Output the data below exactly, without images.

*** Dataset content ***

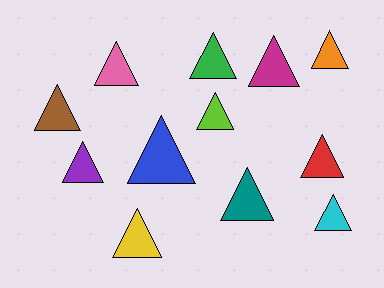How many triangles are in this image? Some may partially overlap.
There are 12 triangles.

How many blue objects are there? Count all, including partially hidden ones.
There is 1 blue object.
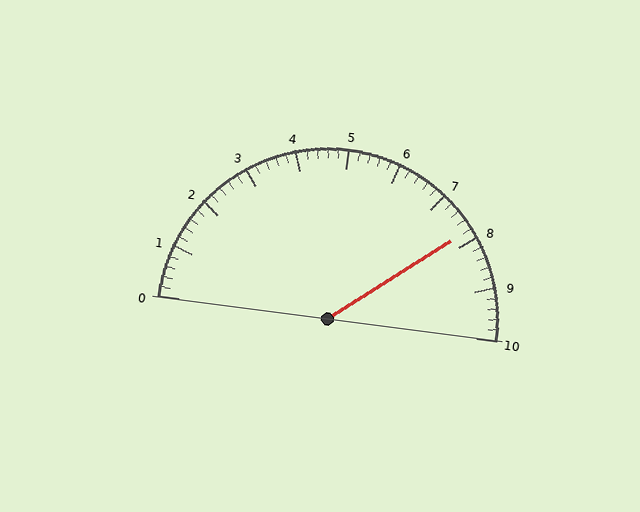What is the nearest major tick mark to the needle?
The nearest major tick mark is 8.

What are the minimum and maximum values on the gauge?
The gauge ranges from 0 to 10.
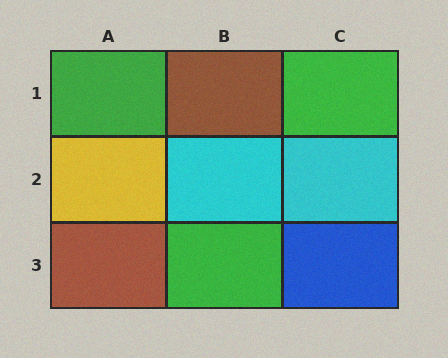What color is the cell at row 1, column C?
Green.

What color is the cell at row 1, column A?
Green.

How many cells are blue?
1 cell is blue.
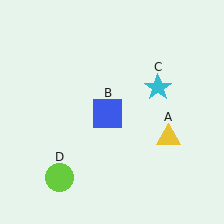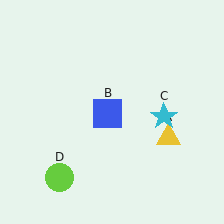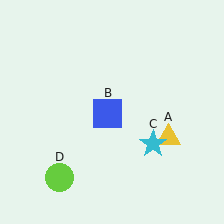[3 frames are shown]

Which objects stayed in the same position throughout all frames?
Yellow triangle (object A) and blue square (object B) and lime circle (object D) remained stationary.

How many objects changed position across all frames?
1 object changed position: cyan star (object C).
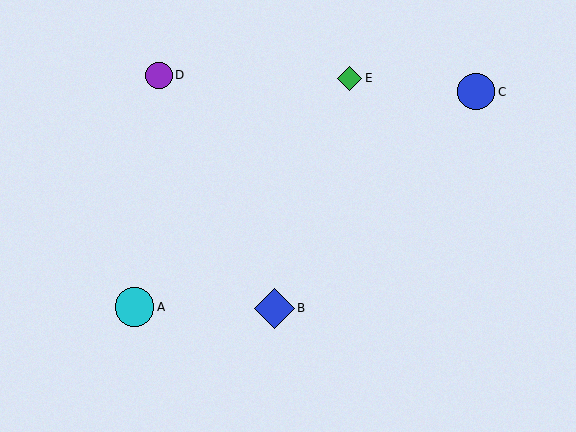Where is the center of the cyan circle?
The center of the cyan circle is at (135, 307).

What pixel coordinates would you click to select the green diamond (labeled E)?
Click at (350, 78) to select the green diamond E.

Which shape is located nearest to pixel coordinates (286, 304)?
The blue diamond (labeled B) at (274, 308) is nearest to that location.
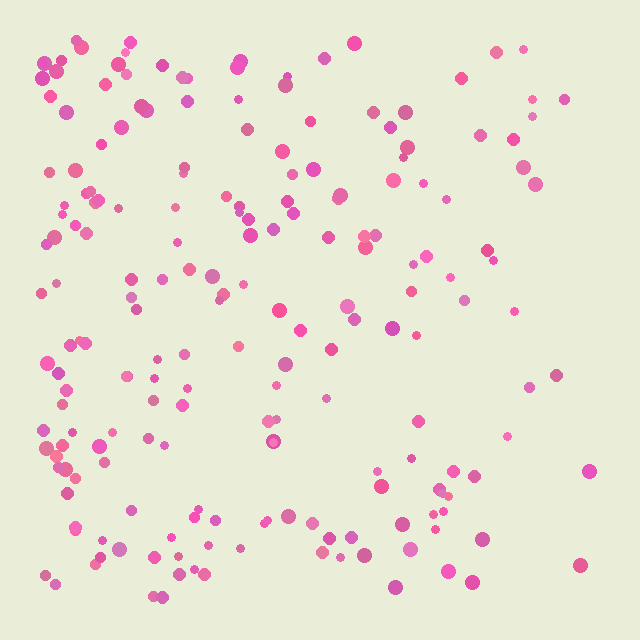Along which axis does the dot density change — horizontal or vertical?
Horizontal.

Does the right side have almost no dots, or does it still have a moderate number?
Still a moderate number, just noticeably fewer than the left.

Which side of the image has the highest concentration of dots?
The left.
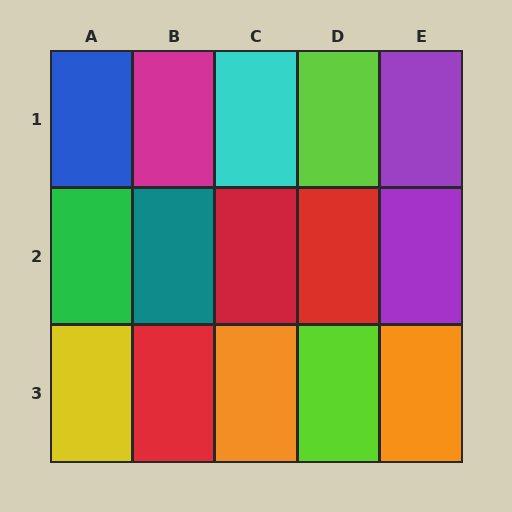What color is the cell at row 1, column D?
Lime.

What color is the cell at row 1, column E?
Purple.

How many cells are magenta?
1 cell is magenta.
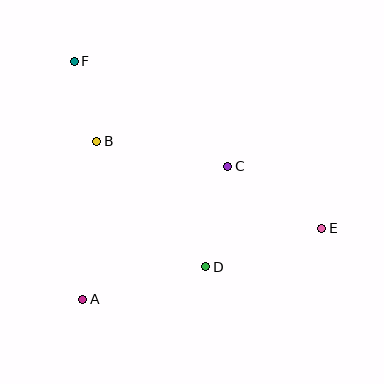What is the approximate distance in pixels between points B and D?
The distance between B and D is approximately 166 pixels.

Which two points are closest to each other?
Points B and F are closest to each other.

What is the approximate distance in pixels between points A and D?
The distance between A and D is approximately 128 pixels.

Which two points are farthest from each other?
Points E and F are farthest from each other.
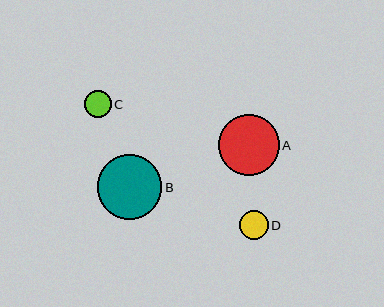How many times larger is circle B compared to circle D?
Circle B is approximately 2.2 times the size of circle D.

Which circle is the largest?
Circle B is the largest with a size of approximately 65 pixels.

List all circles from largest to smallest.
From largest to smallest: B, A, D, C.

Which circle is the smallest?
Circle C is the smallest with a size of approximately 27 pixels.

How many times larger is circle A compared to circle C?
Circle A is approximately 2.2 times the size of circle C.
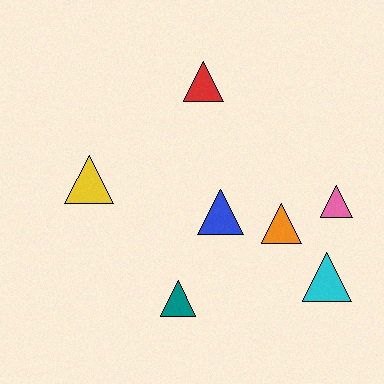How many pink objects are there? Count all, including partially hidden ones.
There is 1 pink object.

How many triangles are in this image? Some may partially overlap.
There are 7 triangles.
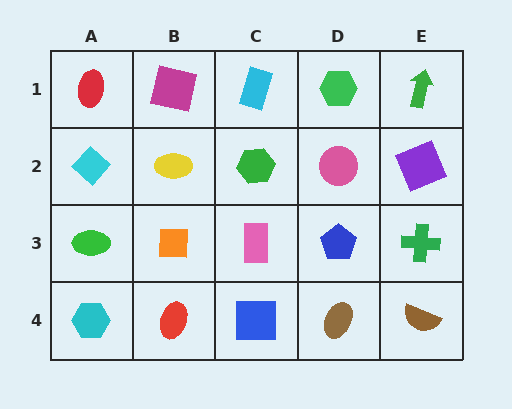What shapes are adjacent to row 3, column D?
A pink circle (row 2, column D), a brown ellipse (row 4, column D), a pink rectangle (row 3, column C), a green cross (row 3, column E).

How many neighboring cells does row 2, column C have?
4.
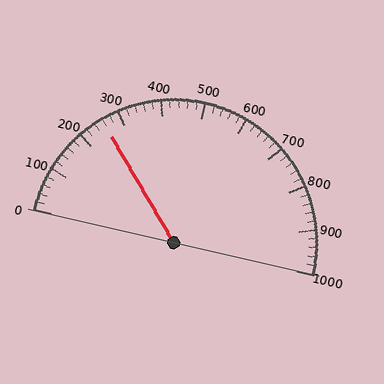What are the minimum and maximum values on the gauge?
The gauge ranges from 0 to 1000.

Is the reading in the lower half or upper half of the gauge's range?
The reading is in the lower half of the range (0 to 1000).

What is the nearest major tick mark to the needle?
The nearest major tick mark is 300.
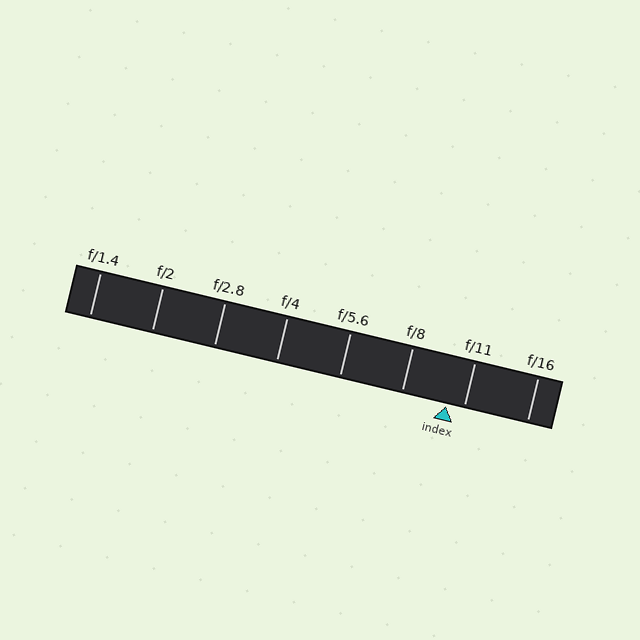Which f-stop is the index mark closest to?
The index mark is closest to f/11.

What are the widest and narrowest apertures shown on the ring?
The widest aperture shown is f/1.4 and the narrowest is f/16.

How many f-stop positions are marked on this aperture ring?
There are 8 f-stop positions marked.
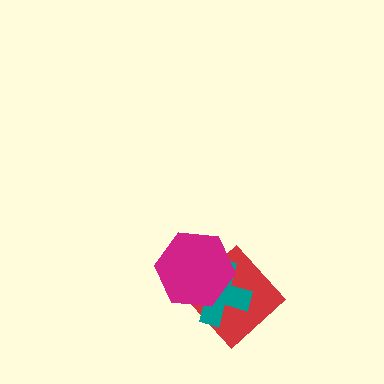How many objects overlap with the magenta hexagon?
2 objects overlap with the magenta hexagon.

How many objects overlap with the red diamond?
2 objects overlap with the red diamond.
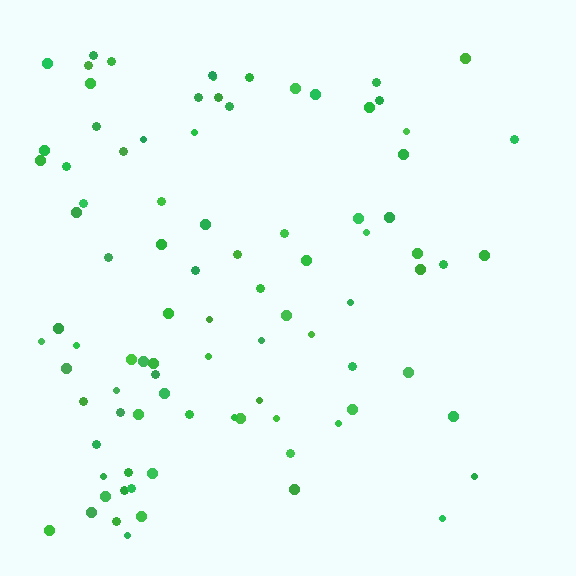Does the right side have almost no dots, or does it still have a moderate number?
Still a moderate number, just noticeably fewer than the left.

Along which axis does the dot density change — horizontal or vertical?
Horizontal.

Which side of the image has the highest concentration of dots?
The left.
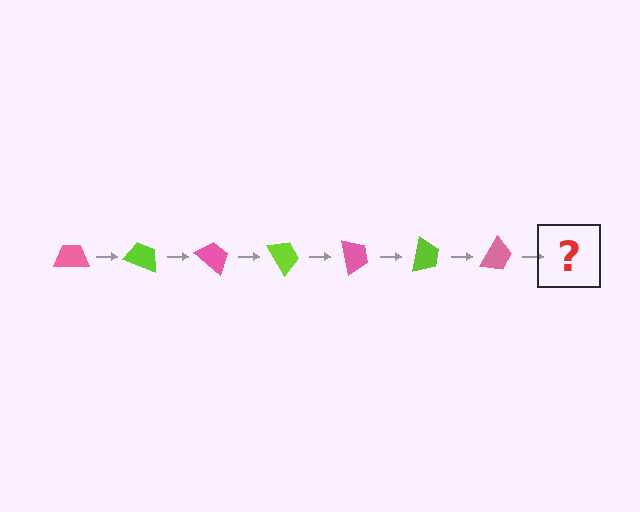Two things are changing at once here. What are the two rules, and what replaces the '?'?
The two rules are that it rotates 20 degrees clockwise each step and the color cycles through pink and lime. The '?' should be a lime trapezoid, rotated 140 degrees clockwise from the start.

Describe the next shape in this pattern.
It should be a lime trapezoid, rotated 140 degrees clockwise from the start.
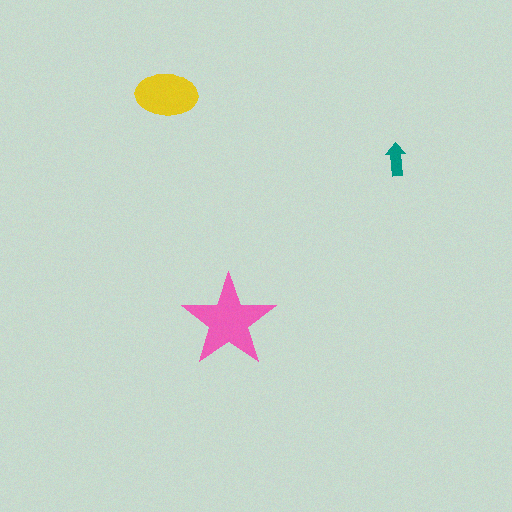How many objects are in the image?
There are 3 objects in the image.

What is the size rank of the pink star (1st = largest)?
1st.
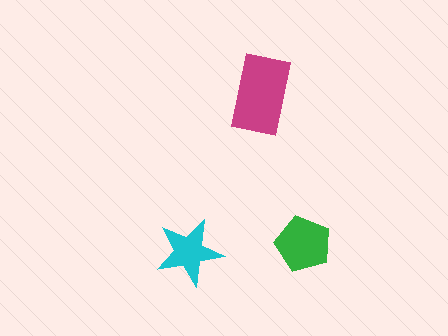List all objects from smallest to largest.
The cyan star, the green pentagon, the magenta rectangle.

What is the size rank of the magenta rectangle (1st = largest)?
1st.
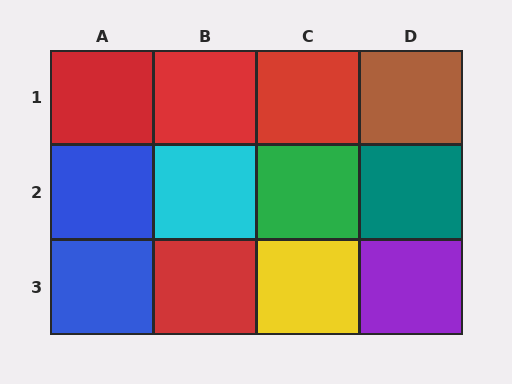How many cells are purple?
1 cell is purple.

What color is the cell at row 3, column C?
Yellow.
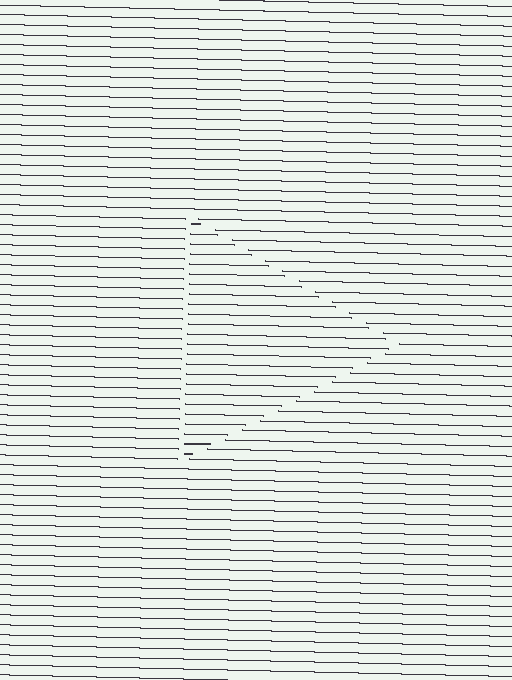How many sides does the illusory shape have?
3 sides — the line-ends trace a triangle.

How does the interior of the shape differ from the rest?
The interior of the shape contains the same grating, shifted by half a period — the contour is defined by the phase discontinuity where line-ends from the inner and outer gratings abut.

*** End of Dataset content ***

» **Written response**
How many triangles are in this image? Some may partially overlap.
There are 12 triangles.

How many blue objects are there? Count all, including partially hidden ones.
There is 1 blue object.
What is the nearest major tick mark to the needle?
The nearest major tick mark is 8.

What are the minimum and maximum values on the gauge?
The gauge ranges from 0 to 10.
What color is the cell at row 1, column C?
Green.

What color is the cell at row 1, column A?
Green.

How many cells are blue?
1 cell is blue.
[3 frames are shown]

Which objects stayed in the same position throughout all frames?
Yellow triangle (object A) and blue square (object B) and lime circle (object D) remained stationary.

How many objects changed position across all frames?
1 object changed position: cyan star (object C).
Where is the center of the cyan circle?
The center of the cyan circle is at (135, 307).

What pixel coordinates would you click to select the green diamond (labeled E)?
Click at (350, 78) to select the green diamond E.

Which shape is located nearest to pixel coordinates (286, 304)?
The blue diamond (labeled B) at (274, 308) is nearest to that location.
Along which axis does the dot density change — horizontal or vertical?
Horizontal.

Does the right side have almost no dots, or does it still have a moderate number?
Still a moderate number, just noticeably fewer than the left.

Which side of the image has the highest concentration of dots?
The left.
What color is the cell at row 1, column D?
Lime.

What color is the cell at row 1, column E?
Purple.

How many cells are magenta?
1 cell is magenta.
What is the approximate distance in pixels between points B and D?
The distance between B and D is approximately 166 pixels.

Which two points are closest to each other?
Points B and F are closest to each other.

What is the approximate distance in pixels between points A and D?
The distance between A and D is approximately 128 pixels.

Which two points are farthest from each other?
Points E and F are farthest from each other.
How many times larger is circle B compared to circle D?
Circle B is approximately 2.2 times the size of circle D.

Which circle is the largest?
Circle B is the largest with a size of approximately 65 pixels.

List all circles from largest to smallest.
From largest to smallest: B, A, D, C.

Which circle is the smallest?
Circle C is the smallest with a size of approximately 27 pixels.

How many times larger is circle A compared to circle C?
Circle A is approximately 2.2 times the size of circle C.
How many pink objects are there? Count all, including partially hidden ones.
There is 1 pink object.

How many triangles are in this image? Some may partially overlap.
There are 7 triangles.
What shapes are adjacent to row 3, column D?
A pink circle (row 2, column D), a brown ellipse (row 4, column D), a pink rectangle (row 3, column C), a green cross (row 3, column E).

How many neighboring cells does row 2, column C have?
4.
What are the minimum and maximum values on the gauge?
The gauge ranges from 0 to 1000.

Is the reading in the lower half or upper half of the gauge's range?
The reading is in the lower half of the range (0 to 1000).

What is the nearest major tick mark to the needle?
The nearest major tick mark is 300.
Which f-stop is the index mark closest to?
The index mark is closest to f/11.

What are the widest and narrowest apertures shown on the ring?
The widest aperture shown is f/1.4 and the narrowest is f/16.

How many f-stop positions are marked on this aperture ring?
There are 8 f-stop positions marked.
How many objects overlap with the magenta hexagon?
2 objects overlap with the magenta hexagon.

How many objects overlap with the red diamond?
2 objects overlap with the red diamond.
Does the right side have almost no dots, or does it still have a moderate number?
Still a moderate number, just noticeably fewer than the left.

Along which axis does the dot density change — horizontal or vertical?
Horizontal.

Which side of the image has the highest concentration of dots?
The left.
Two things are changing at once here. What are the two rules, and what replaces the '?'?
The two rules are that it rotates 20 degrees clockwise each step and the color cycles through pink and lime. The '?' should be a lime trapezoid, rotated 140 degrees clockwise from the start.

Describe the next shape in this pattern.
It should be a lime trapezoid, rotated 140 degrees clockwise from the start.
How many objects are in the image?
There are 3 objects in the image.

What is the size rank of the pink star (1st = largest)?
1st.
List all objects from smallest to largest.
The cyan star, the green pentagon, the magenta rectangle.

What is the size rank of the magenta rectangle (1st = largest)?
1st.
How many cells are purple?
1 cell is purple.

What color is the cell at row 3, column C?
Yellow.
How many sides does the illusory shape have?
3 sides — the line-ends trace a triangle.

How does the interior of the shape differ from the rest?
The interior of the shape contains the same grating, shifted by half a period — the contour is defined by the phase discontinuity where line-ends from the inner and outer gratings abut.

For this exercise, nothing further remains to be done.